• [Aim of the task]
Leave out the pictures and retype exactly the lines from the one with "Which region contains the teal circle?" through the end of the records.
--- START OF Given entries ---
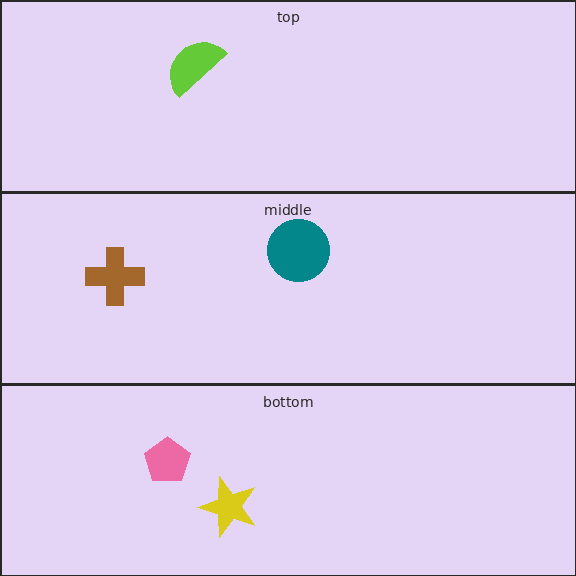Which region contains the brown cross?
The middle region.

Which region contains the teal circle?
The middle region.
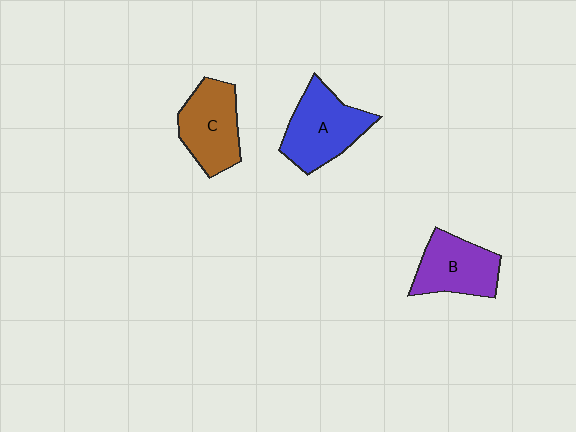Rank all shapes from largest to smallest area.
From largest to smallest: A (blue), C (brown), B (purple).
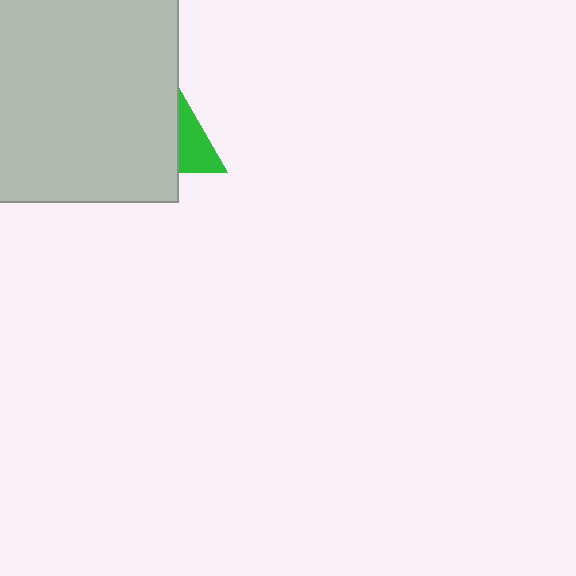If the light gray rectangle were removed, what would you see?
--- END OF Given entries ---
• [Result]
Which region contains the teal circle?
The middle region.
Rank all shapes from largest to smallest area.
From largest to smallest: A (blue), C (brown), B (purple).
If the light gray rectangle were removed, what would you see?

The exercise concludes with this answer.